§ WHAT YOU SHOULD DO
Copy out, exactly and without additions, the lines from the one that contains "[3 frames are shown]" to the one that contains "How many objects", both ends included.

§ AVAILABLE DATA
::::::::::

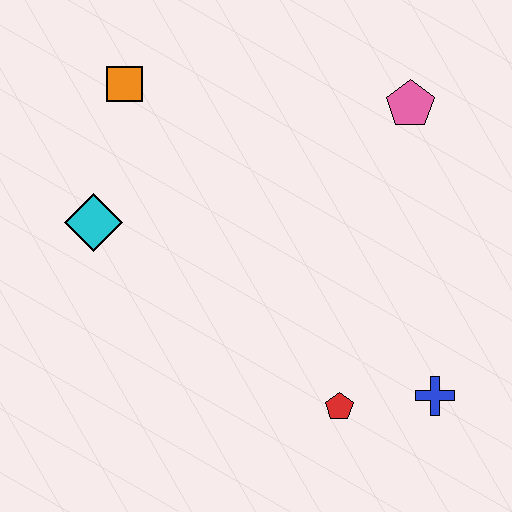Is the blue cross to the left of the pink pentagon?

::::::::::

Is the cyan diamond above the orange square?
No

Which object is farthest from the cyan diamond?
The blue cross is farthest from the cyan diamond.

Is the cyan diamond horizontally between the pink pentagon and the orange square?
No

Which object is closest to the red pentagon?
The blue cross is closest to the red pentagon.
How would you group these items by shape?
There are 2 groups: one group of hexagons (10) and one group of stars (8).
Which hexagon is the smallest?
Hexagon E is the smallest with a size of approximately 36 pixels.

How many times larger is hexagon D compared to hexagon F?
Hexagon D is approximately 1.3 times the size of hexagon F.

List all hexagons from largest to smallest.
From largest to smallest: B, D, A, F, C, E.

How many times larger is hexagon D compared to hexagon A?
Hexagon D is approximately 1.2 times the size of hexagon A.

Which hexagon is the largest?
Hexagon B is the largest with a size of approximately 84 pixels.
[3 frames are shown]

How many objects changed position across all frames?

::::::::::

§ OUTPUT OF THE TASK
[3 frames are shown]

How many objects changed position across all frames?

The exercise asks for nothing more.